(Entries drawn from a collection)
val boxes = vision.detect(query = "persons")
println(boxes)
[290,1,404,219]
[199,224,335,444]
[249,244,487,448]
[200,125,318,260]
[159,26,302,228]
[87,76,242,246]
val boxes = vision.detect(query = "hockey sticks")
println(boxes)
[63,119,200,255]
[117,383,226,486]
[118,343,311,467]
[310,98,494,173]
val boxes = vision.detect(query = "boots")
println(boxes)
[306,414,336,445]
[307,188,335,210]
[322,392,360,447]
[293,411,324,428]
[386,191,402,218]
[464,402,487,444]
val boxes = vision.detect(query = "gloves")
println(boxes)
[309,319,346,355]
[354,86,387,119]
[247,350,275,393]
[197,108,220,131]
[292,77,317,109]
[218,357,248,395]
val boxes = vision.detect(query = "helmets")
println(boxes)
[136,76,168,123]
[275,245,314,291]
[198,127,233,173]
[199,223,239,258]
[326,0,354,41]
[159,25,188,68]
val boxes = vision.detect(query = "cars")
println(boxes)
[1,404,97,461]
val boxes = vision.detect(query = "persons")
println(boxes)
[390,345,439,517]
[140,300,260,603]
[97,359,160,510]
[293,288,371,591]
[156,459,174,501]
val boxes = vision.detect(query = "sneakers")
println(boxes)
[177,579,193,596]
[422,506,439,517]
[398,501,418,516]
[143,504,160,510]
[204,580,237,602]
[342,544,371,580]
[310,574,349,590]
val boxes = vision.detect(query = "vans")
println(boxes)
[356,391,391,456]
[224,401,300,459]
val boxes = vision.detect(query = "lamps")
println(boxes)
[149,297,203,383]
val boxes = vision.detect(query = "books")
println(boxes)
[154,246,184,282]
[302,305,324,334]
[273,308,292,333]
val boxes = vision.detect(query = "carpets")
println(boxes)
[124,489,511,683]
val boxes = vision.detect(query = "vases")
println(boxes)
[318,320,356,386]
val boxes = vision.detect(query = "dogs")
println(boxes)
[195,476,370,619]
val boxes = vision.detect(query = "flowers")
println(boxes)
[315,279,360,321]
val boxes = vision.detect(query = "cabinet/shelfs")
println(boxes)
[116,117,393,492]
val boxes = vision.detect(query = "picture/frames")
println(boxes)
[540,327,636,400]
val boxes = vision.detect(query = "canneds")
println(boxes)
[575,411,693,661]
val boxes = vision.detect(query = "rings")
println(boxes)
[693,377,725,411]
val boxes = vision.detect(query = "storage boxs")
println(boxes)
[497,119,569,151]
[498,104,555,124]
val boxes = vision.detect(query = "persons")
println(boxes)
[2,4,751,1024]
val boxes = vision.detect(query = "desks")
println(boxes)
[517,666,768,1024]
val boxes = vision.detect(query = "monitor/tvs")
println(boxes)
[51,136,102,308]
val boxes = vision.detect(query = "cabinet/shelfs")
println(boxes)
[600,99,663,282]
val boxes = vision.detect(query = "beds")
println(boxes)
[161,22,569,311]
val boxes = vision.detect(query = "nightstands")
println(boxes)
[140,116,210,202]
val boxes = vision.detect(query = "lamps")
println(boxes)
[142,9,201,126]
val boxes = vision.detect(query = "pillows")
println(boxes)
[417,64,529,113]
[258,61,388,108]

Exercise directions> Quote verbatim every line of the records from the first line through the line containing "[87,76,242,246]", with both of those lines included.

Exercise result>
val boxes = vision.detect(query = "persons")
println(boxes)
[290,1,404,219]
[199,224,335,444]
[249,244,487,448]
[200,125,318,260]
[159,26,302,228]
[87,76,242,246]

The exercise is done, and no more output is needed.